(Stored items from a collection)

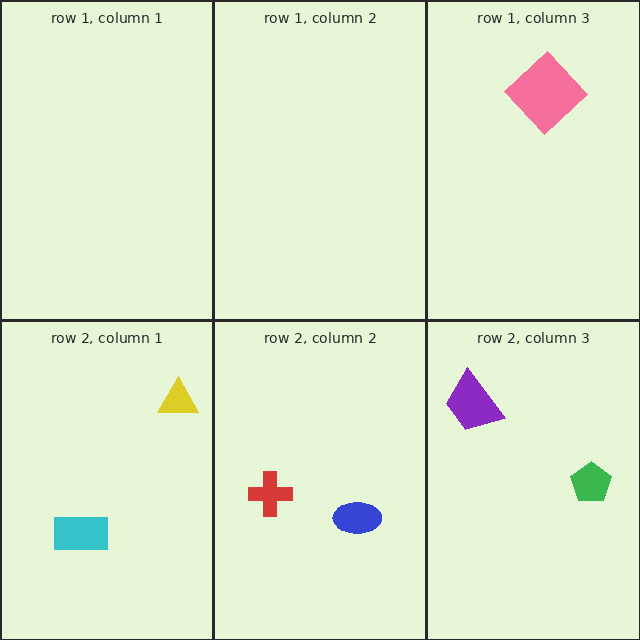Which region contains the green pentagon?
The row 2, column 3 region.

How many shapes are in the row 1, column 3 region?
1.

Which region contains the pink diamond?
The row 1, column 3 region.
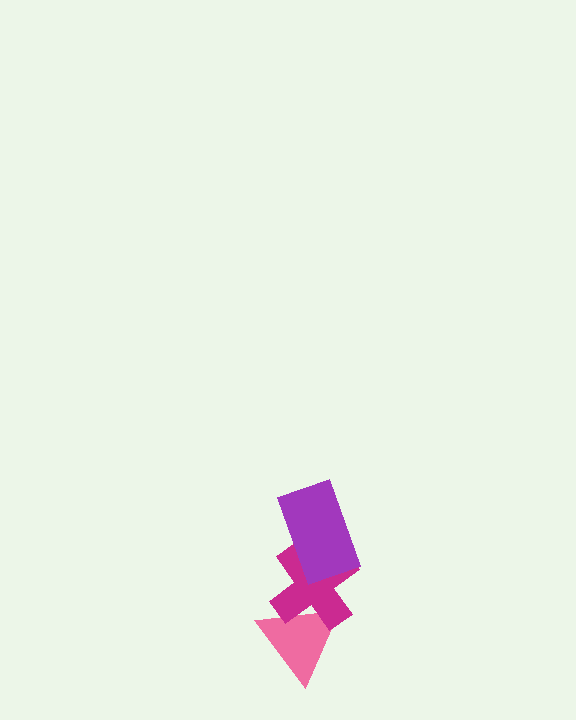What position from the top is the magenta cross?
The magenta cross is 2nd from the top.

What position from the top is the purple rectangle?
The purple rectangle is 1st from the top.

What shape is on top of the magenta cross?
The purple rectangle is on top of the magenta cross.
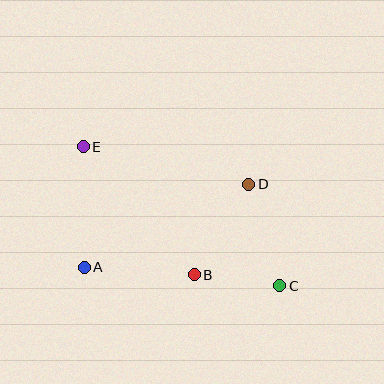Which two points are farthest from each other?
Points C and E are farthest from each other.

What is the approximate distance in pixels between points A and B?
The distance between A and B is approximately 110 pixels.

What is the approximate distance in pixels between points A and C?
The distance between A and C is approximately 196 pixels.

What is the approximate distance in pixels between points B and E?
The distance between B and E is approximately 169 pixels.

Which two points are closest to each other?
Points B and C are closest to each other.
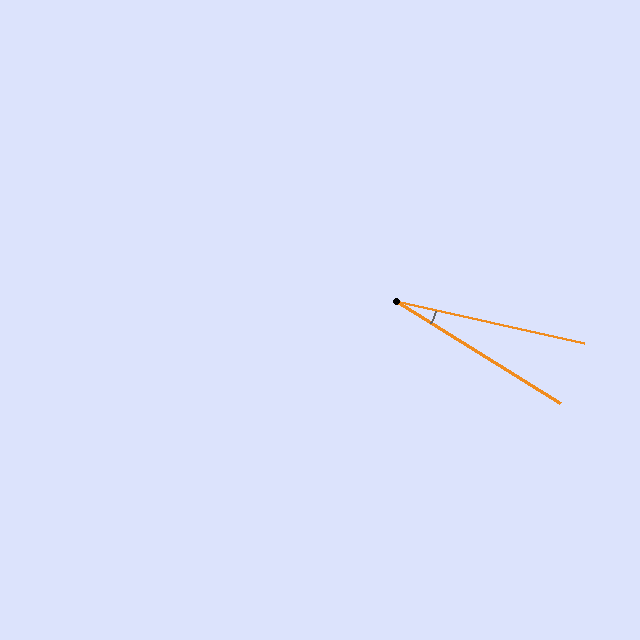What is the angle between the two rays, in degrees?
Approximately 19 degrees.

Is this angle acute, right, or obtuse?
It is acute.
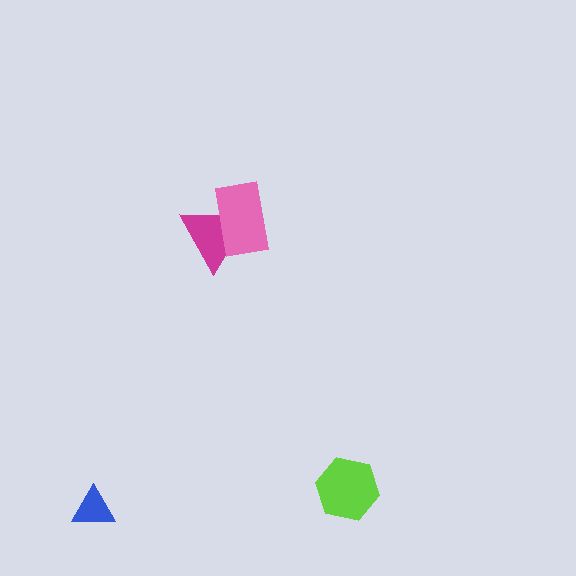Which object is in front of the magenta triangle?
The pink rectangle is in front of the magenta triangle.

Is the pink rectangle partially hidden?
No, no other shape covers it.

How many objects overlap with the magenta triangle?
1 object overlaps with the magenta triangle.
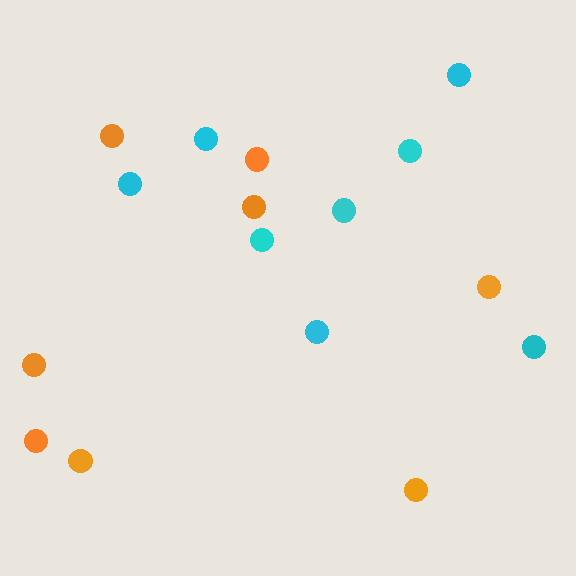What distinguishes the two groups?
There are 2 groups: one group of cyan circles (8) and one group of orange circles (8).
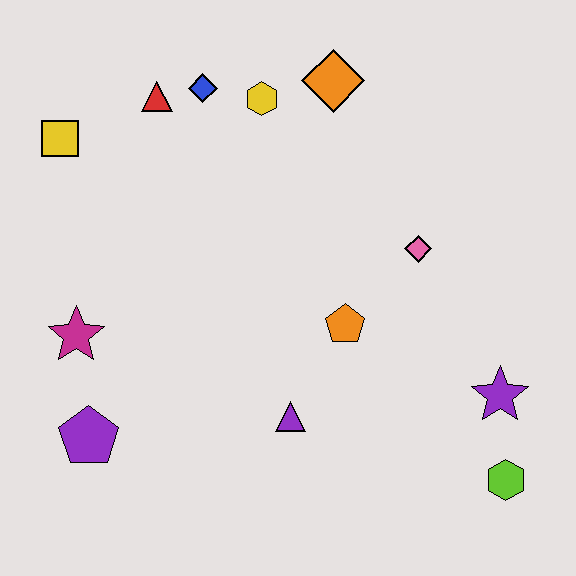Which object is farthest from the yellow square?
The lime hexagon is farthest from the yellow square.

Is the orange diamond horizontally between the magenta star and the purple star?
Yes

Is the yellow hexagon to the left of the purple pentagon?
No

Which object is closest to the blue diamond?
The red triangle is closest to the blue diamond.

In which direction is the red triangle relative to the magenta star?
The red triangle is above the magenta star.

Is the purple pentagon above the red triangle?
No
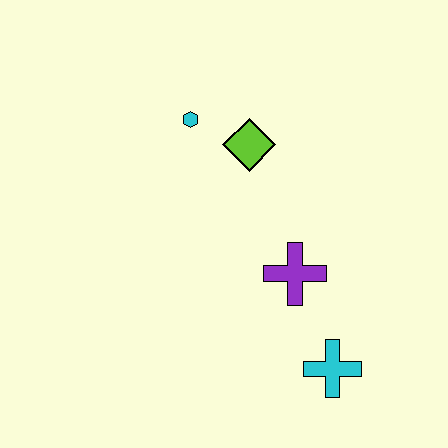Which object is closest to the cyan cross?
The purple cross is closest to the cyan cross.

▸ **Brief**
Drop the images and quote the entries word for word.

▸ **Complete answer**
Which region contains the green pentagon?
The row 2, column 3 region.

How many shapes are in the row 1, column 3 region?
1.

Which region contains the pink diamond?
The row 1, column 3 region.
What position from the top is the magenta cross?
The magenta cross is 2nd from the top.

What position from the top is the purple rectangle?
The purple rectangle is 1st from the top.

What shape is on top of the magenta cross?
The purple rectangle is on top of the magenta cross.
Which two points are farthest from each other?
Points C and E are farthest from each other.

What is the approximate distance in pixels between points A and B?
The distance between A and B is approximately 110 pixels.

What is the approximate distance in pixels between points A and C?
The distance between A and C is approximately 196 pixels.

What is the approximate distance in pixels between points B and E?
The distance between B and E is approximately 169 pixels.

Which two points are closest to each other?
Points B and C are closest to each other.
What is the angle between the two rays, in degrees?
Approximately 19 degrees.

Is this angle acute, right, or obtuse?
It is acute.
Which object is in front of the magenta triangle?
The pink rectangle is in front of the magenta triangle.

Is the pink rectangle partially hidden?
No, no other shape covers it.

How many objects overlap with the magenta triangle?
1 object overlaps with the magenta triangle.
What distinguishes the two groups?
There are 2 groups: one group of cyan circles (8) and one group of orange circles (8).
Which object is farthest from the yellow square?
The lime hexagon is farthest from the yellow square.

Is the orange diamond horizontally between the magenta star and the purple star?
Yes

Is the yellow hexagon to the left of the purple pentagon?
No

Which object is closest to the blue diamond?
The red triangle is closest to the blue diamond.

In which direction is the red triangle relative to the magenta star?
The red triangle is above the magenta star.

Is the purple pentagon above the red triangle?
No
Which object is closest to the cyan cross?
The purple cross is closest to the cyan cross.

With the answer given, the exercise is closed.